*The request*
Copy these lines exactly and nothing else: from the line holding "How many objects overlap with the lime" to the line holding "How many teal", both lines included.

*Source records*
--------------------------------

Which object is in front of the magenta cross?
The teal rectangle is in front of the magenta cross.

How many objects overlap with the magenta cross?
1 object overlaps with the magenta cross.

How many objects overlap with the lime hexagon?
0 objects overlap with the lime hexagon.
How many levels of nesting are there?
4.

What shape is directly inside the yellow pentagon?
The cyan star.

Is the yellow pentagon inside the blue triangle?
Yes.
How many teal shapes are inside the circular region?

--------------------------------

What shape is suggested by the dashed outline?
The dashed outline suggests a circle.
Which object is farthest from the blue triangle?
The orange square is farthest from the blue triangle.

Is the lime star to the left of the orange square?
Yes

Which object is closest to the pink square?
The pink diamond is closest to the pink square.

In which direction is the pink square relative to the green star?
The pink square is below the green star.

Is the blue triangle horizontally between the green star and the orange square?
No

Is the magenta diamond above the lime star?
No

--------------------------------

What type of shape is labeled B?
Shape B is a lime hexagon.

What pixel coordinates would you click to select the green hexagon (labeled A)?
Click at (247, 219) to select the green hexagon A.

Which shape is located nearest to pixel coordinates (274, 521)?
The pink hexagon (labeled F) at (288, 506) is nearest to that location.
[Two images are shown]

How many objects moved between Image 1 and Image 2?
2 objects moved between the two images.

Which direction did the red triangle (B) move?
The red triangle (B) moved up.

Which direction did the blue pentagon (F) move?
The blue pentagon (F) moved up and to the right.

--------------------------------

*Full output*
How many objects overlap with the lime hexagon?
0 objects overlap with the lime hexagon.
How many levels of nesting are there?
4.

What shape is directly inside the yellow pentagon?
The cyan star.

Is the yellow pentagon inside the blue triangle?
Yes.
How many teal shapes are inside the circular region?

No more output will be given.